Exercise details: Each entry must be given again exactly; images do not belong in the copy.

Data records:
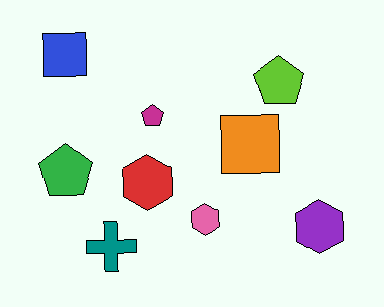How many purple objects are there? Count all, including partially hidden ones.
There is 1 purple object.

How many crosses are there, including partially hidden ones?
There is 1 cross.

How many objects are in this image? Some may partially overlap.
There are 9 objects.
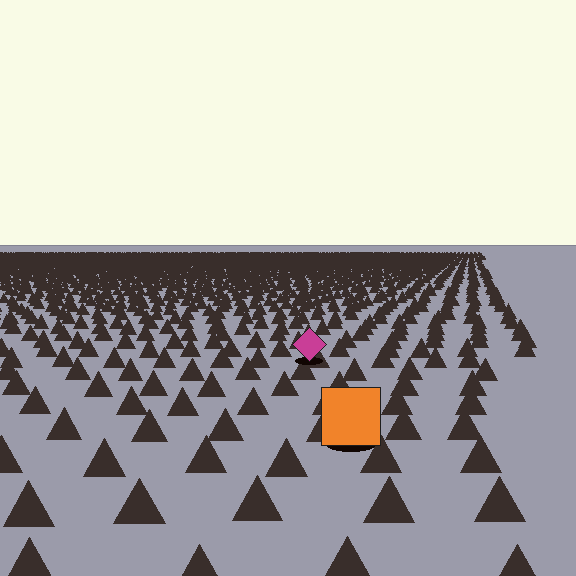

Written reply:
How many purple objects are there? Count all, including partially hidden ones.
There is 1 purple object.

How many crosses are there, including partially hidden ones?
There is 1 cross.

How many objects are in this image? Some may partially overlap.
There are 9 objects.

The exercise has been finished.